— WORK REQUIRED —
Look for the line with "Which vertex has the smallest interior angle?" in the entries below, then extract that line and all lines after it exactly, with pictures left out.

Records about drawn shapes
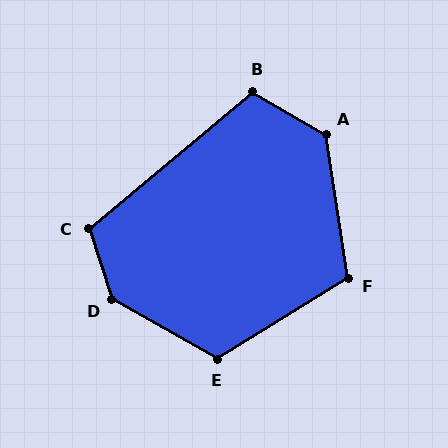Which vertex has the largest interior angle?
D, at approximately 137 degrees.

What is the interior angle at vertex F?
Approximately 113 degrees (obtuse).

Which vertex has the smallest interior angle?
B, at approximately 110 degrees.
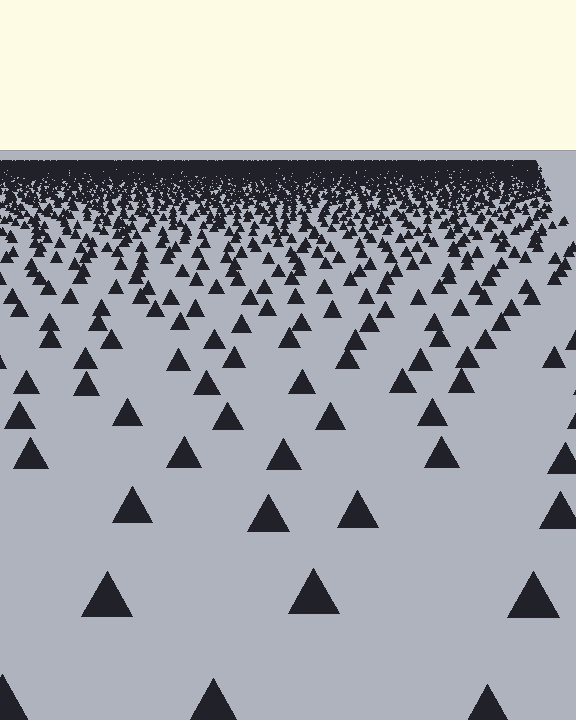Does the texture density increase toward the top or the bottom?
Density increases toward the top.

— RESPONSE FOR THIS EXERCISE —
Which vertex has the smallest interior angle?
B, at approximately 110 degrees.
Does the texture density increase toward the top or the bottom?
Density increases toward the top.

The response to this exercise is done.